Output each line exactly as it appears, skipping any embedded picture.

** begin **

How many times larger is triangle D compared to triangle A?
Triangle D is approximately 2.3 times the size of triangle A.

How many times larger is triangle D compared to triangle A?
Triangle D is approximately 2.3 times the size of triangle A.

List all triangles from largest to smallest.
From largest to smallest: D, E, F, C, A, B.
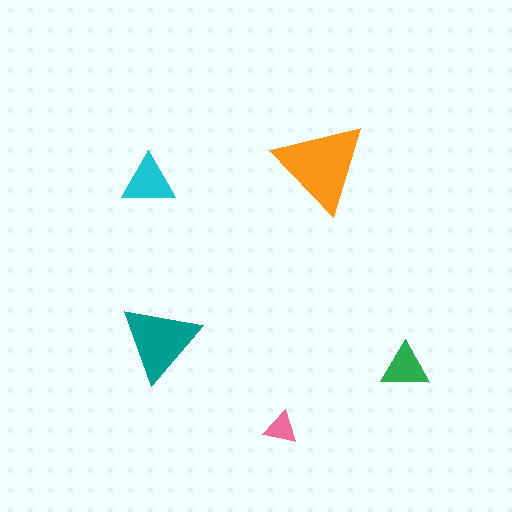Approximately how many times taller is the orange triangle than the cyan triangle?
About 2 times taller.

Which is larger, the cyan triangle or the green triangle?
The cyan one.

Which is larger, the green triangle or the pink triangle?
The green one.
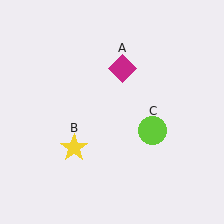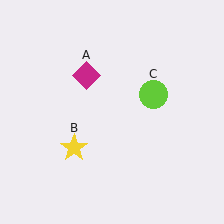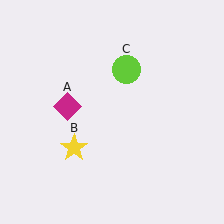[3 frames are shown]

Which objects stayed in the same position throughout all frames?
Yellow star (object B) remained stationary.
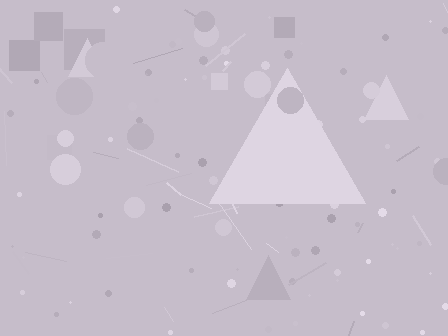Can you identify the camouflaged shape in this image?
The camouflaged shape is a triangle.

** end **

Response to the task
How many times larger is triangle D compared to triangle A?
Triangle D is approximately 2.3 times the size of triangle A.

How many times larger is triangle D compared to triangle A?
Triangle D is approximately 2.3 times the size of triangle A.

List all triangles from largest to smallest.
From largest to smallest: D, E, F, C, A, B.
Approximately how many times taller is the orange triangle than the cyan triangle?
About 2 times taller.

Which is larger, the cyan triangle or the green triangle?
The cyan one.

Which is larger, the green triangle or the pink triangle?
The green one.
[3 frames are shown]

Which objects stayed in the same position throughout all frames?
Yellow star (object B) remained stationary.
Can you identify the camouflaged shape in this image?
The camouflaged shape is a triangle.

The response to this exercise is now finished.